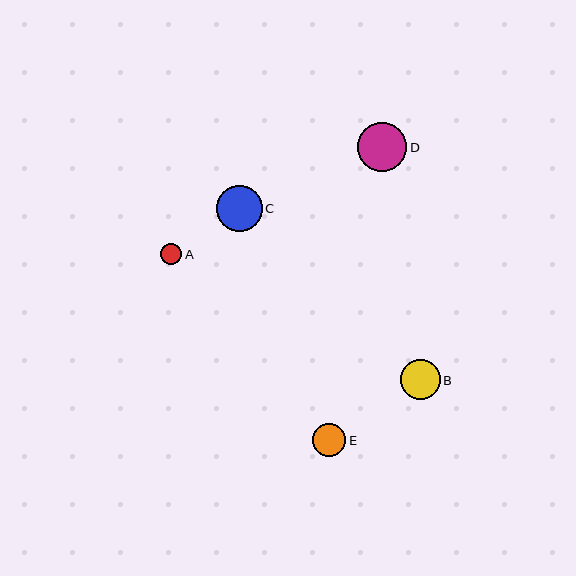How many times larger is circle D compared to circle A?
Circle D is approximately 2.3 times the size of circle A.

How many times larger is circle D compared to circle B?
Circle D is approximately 1.2 times the size of circle B.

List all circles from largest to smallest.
From largest to smallest: D, C, B, E, A.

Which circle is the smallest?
Circle A is the smallest with a size of approximately 22 pixels.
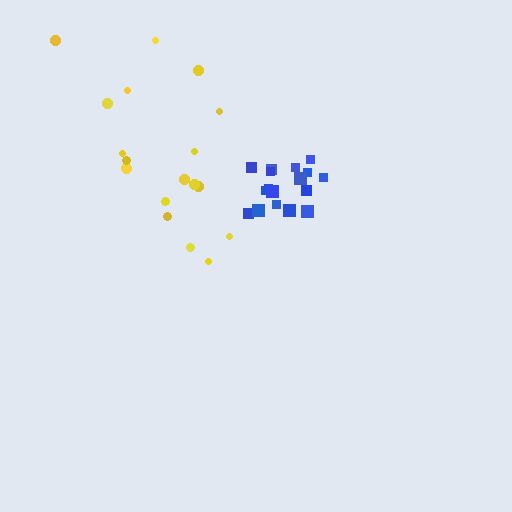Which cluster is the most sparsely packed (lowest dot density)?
Yellow.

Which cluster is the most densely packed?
Blue.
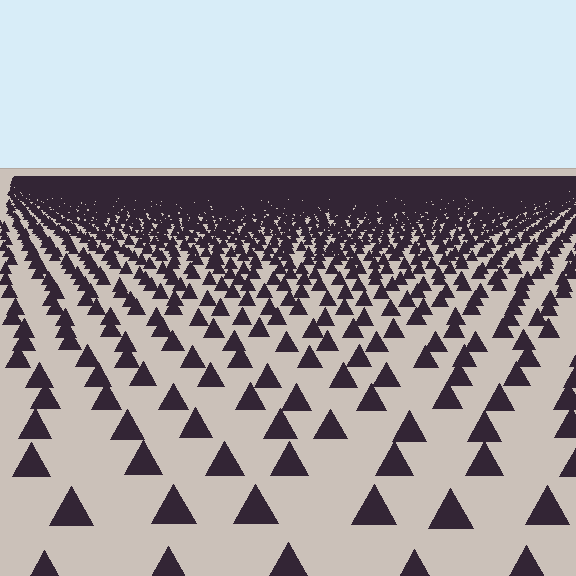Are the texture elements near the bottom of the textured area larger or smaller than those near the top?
Larger. Near the bottom, elements are closer to the viewer and appear at a bigger on-screen size.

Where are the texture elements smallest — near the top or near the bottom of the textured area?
Near the top.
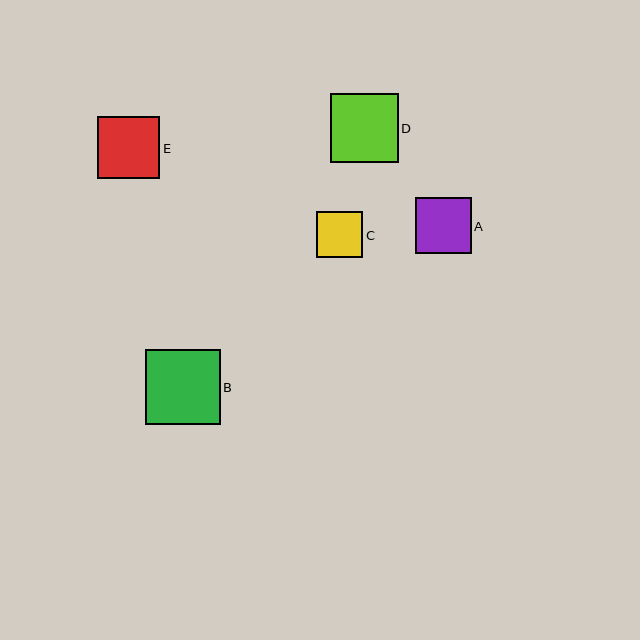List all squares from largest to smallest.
From largest to smallest: B, D, E, A, C.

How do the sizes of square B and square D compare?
Square B and square D are approximately the same size.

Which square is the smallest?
Square C is the smallest with a size of approximately 46 pixels.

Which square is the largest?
Square B is the largest with a size of approximately 75 pixels.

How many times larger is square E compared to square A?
Square E is approximately 1.1 times the size of square A.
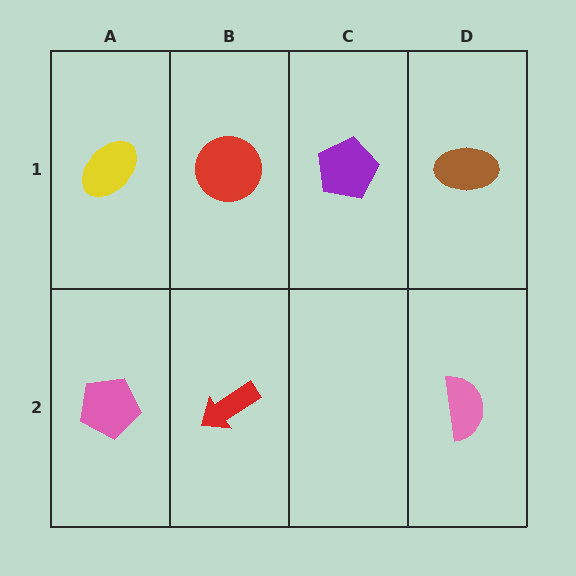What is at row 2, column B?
A red arrow.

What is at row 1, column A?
A yellow ellipse.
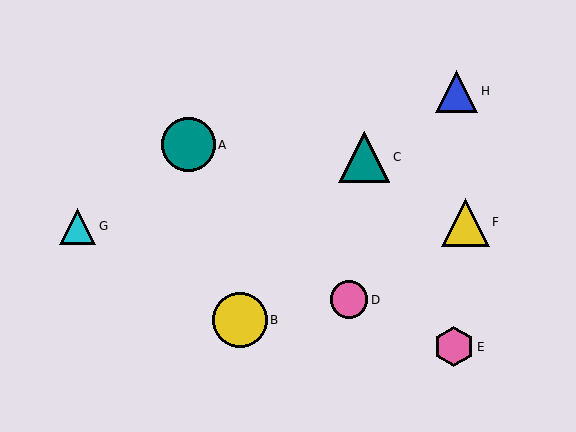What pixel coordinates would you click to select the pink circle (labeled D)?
Click at (349, 300) to select the pink circle D.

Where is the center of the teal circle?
The center of the teal circle is at (188, 145).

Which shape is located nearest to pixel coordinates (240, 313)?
The yellow circle (labeled B) at (240, 320) is nearest to that location.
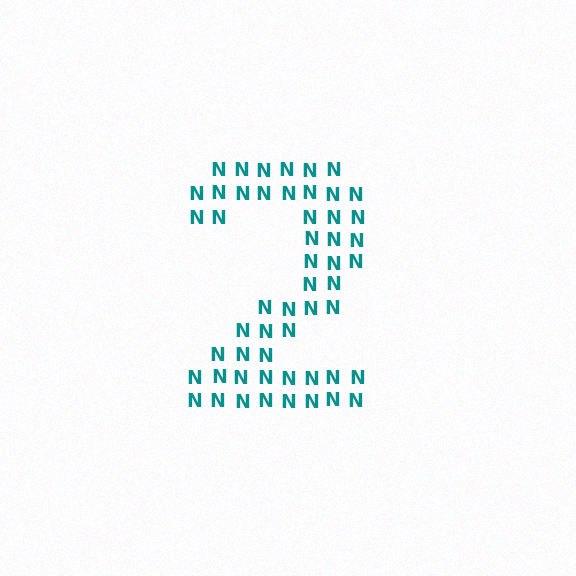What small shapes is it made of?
It is made of small letter N's.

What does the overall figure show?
The overall figure shows the digit 2.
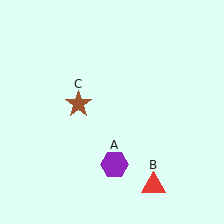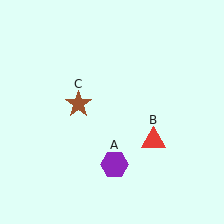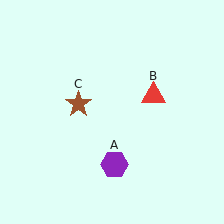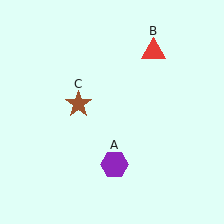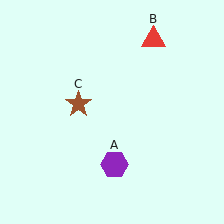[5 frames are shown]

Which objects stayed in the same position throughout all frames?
Purple hexagon (object A) and brown star (object C) remained stationary.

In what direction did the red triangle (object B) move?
The red triangle (object B) moved up.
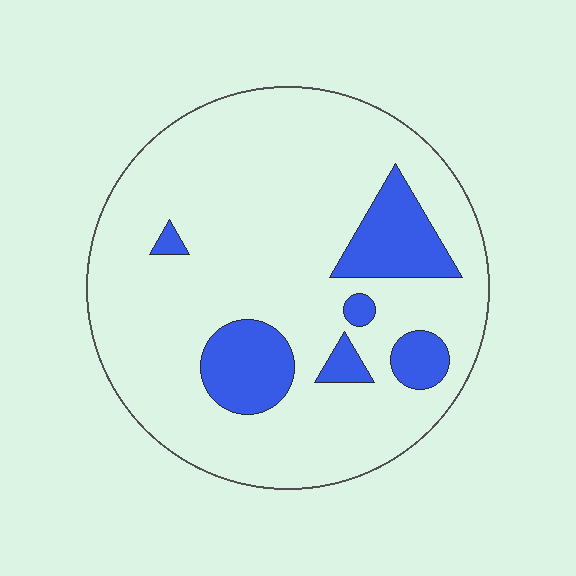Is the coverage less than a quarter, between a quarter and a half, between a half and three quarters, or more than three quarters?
Less than a quarter.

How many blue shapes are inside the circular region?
6.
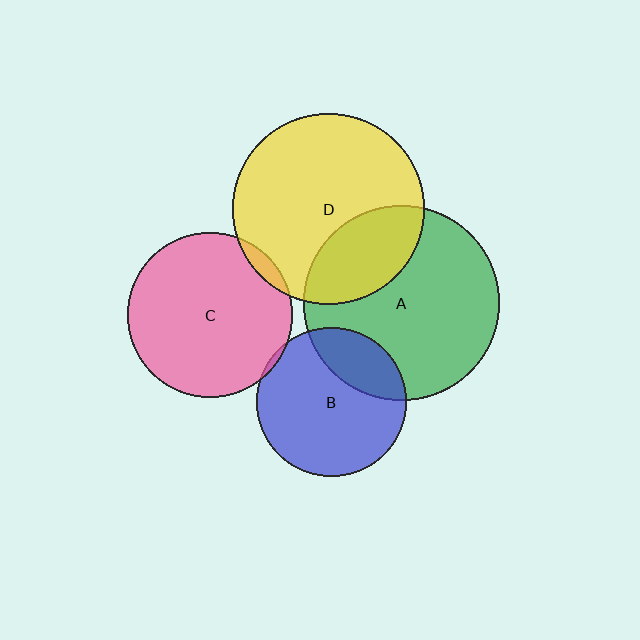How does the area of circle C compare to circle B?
Approximately 1.2 times.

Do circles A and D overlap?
Yes.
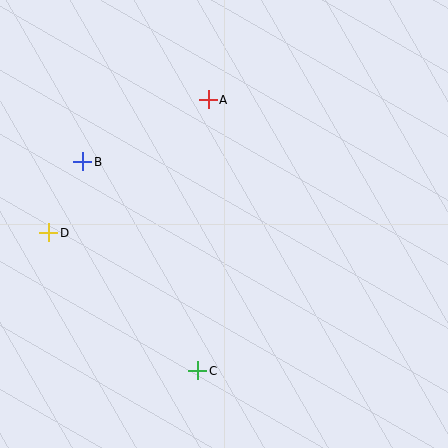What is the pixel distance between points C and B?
The distance between C and B is 238 pixels.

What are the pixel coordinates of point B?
Point B is at (83, 162).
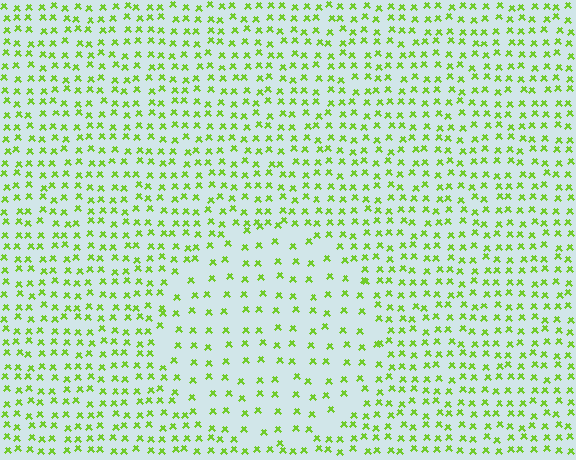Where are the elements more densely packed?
The elements are more densely packed outside the circle boundary.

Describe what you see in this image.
The image contains small lime elements arranged at two different densities. A circle-shaped region is visible where the elements are less densely packed than the surrounding area.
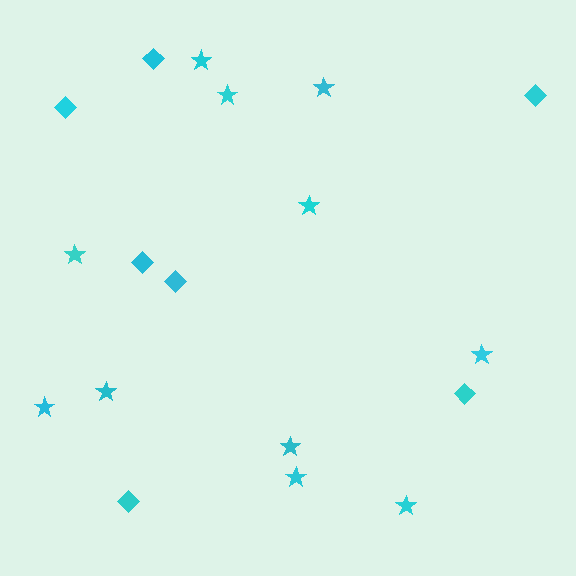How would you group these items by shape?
There are 2 groups: one group of stars (11) and one group of diamonds (7).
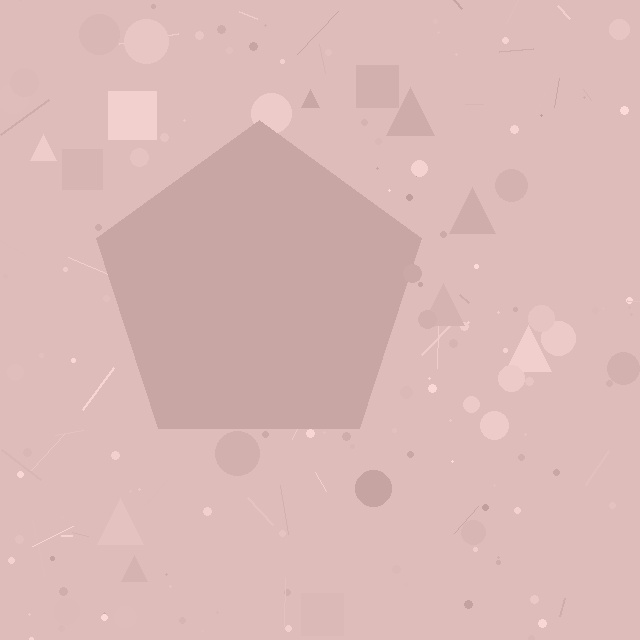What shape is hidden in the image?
A pentagon is hidden in the image.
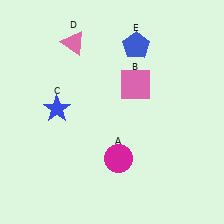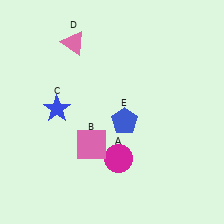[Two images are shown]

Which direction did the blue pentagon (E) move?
The blue pentagon (E) moved down.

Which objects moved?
The objects that moved are: the pink square (B), the blue pentagon (E).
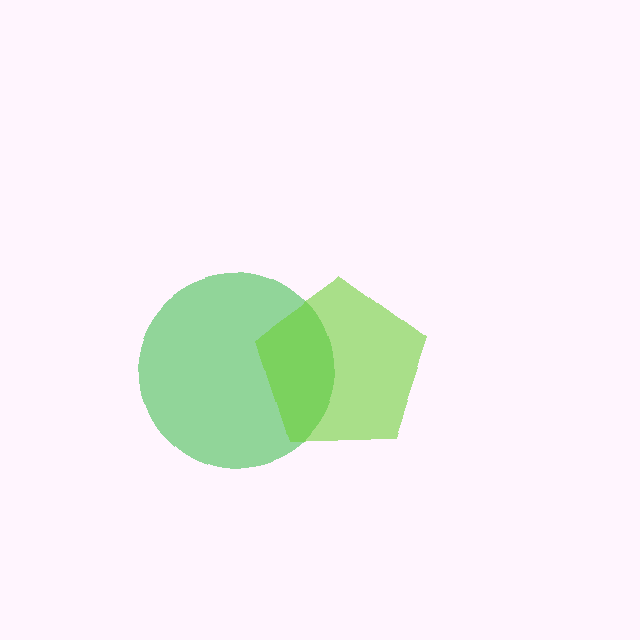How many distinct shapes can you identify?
There are 2 distinct shapes: a green circle, a lime pentagon.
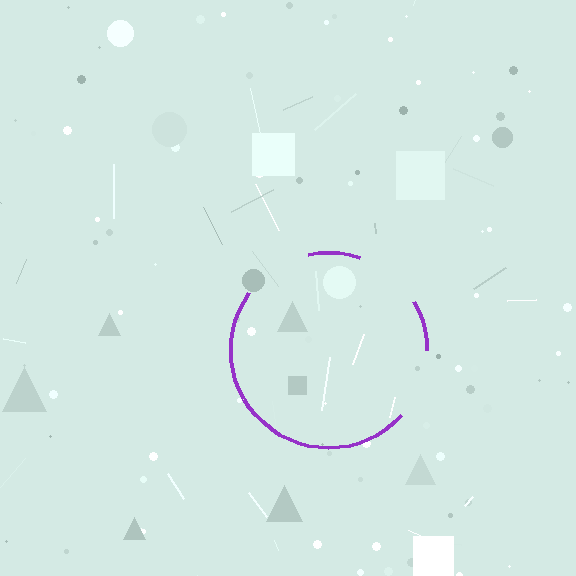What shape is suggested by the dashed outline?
The dashed outline suggests a circle.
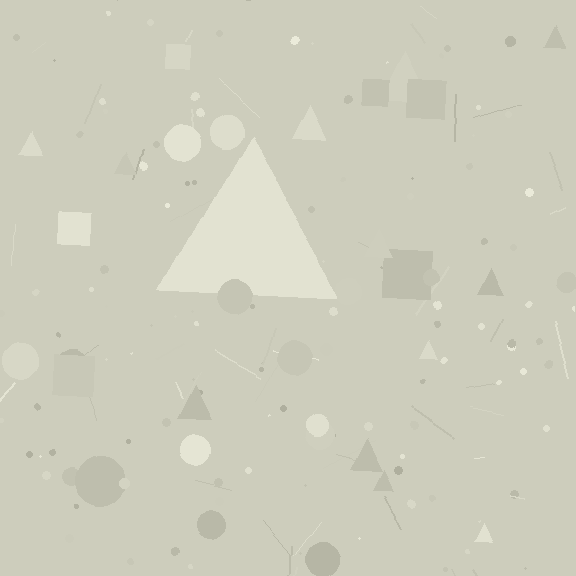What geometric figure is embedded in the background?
A triangle is embedded in the background.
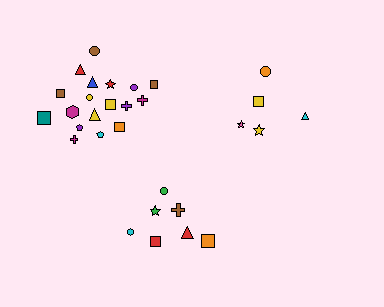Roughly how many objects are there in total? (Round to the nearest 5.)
Roughly 30 objects in total.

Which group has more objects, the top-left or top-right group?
The top-left group.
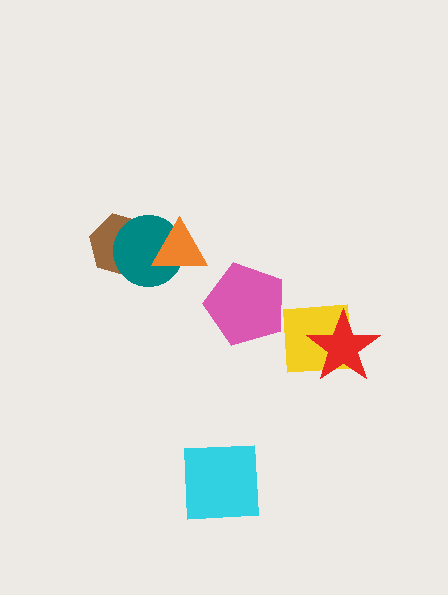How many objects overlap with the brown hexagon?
1 object overlaps with the brown hexagon.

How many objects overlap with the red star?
1 object overlaps with the red star.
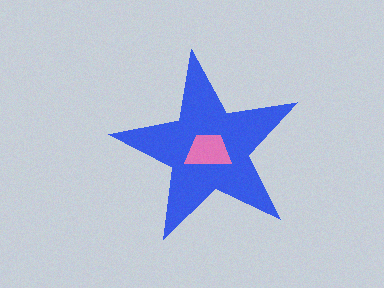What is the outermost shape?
The blue star.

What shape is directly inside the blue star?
The pink trapezoid.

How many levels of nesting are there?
2.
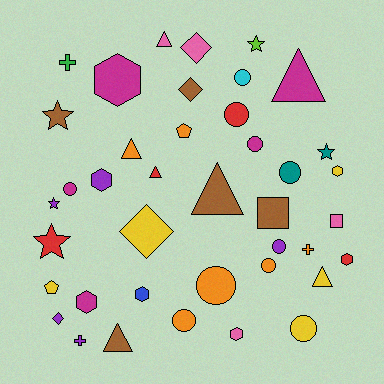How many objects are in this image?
There are 40 objects.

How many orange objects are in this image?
There are 6 orange objects.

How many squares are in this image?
There are 2 squares.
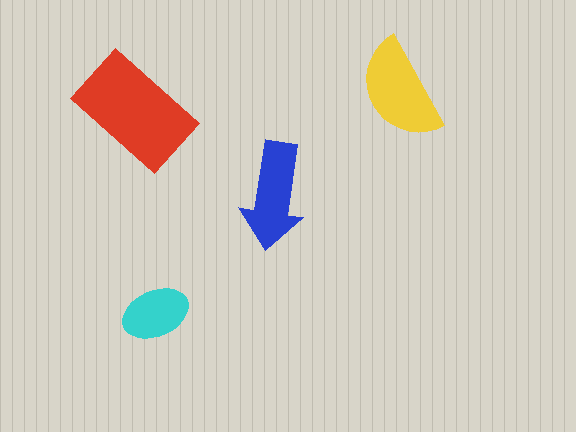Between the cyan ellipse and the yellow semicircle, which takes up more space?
The yellow semicircle.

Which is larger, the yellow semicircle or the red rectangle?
The red rectangle.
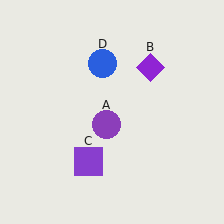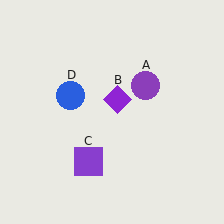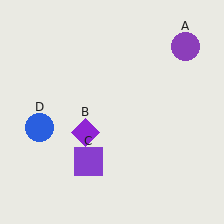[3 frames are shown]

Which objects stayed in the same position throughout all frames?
Purple square (object C) remained stationary.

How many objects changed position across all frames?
3 objects changed position: purple circle (object A), purple diamond (object B), blue circle (object D).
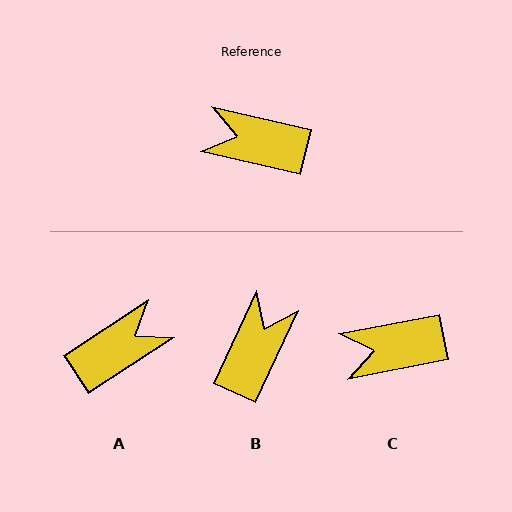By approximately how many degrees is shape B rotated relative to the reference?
Approximately 102 degrees clockwise.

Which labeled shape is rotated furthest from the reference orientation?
A, about 134 degrees away.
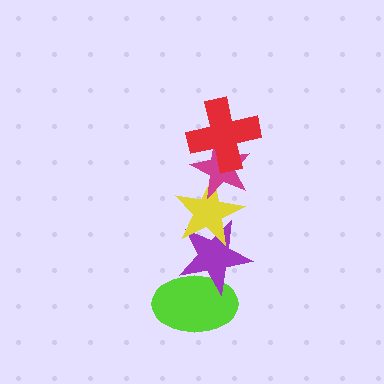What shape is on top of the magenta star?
The red cross is on top of the magenta star.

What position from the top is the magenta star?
The magenta star is 2nd from the top.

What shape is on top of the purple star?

========================================================================

__Aim of the exercise__. Write out an exact reproduction of the lines from the line that holds "[3 frames are shown]" to the bottom of the listing above, both ends included. Exclude pictures.

__Solution__.
[3 frames are shown]

Which objects stayed in the same position throughout all frames?
Purple square (object C) remained stationary.

How many objects changed position across all frames?
3 objects changed position: purple circle (object A), purple diamond (object B), blue circle (object D).
By approximately how many degrees is shape B rotated relative to the reference?
Approximately 102 degrees clockwise.

Which labeled shape is rotated furthest from the reference orientation?
A, about 134 degrees away.
What shape is on top of the magenta star?
The red cross is on top of the magenta star.

What position from the top is the magenta star?
The magenta star is 2nd from the top.

What shape is on top of the purple star?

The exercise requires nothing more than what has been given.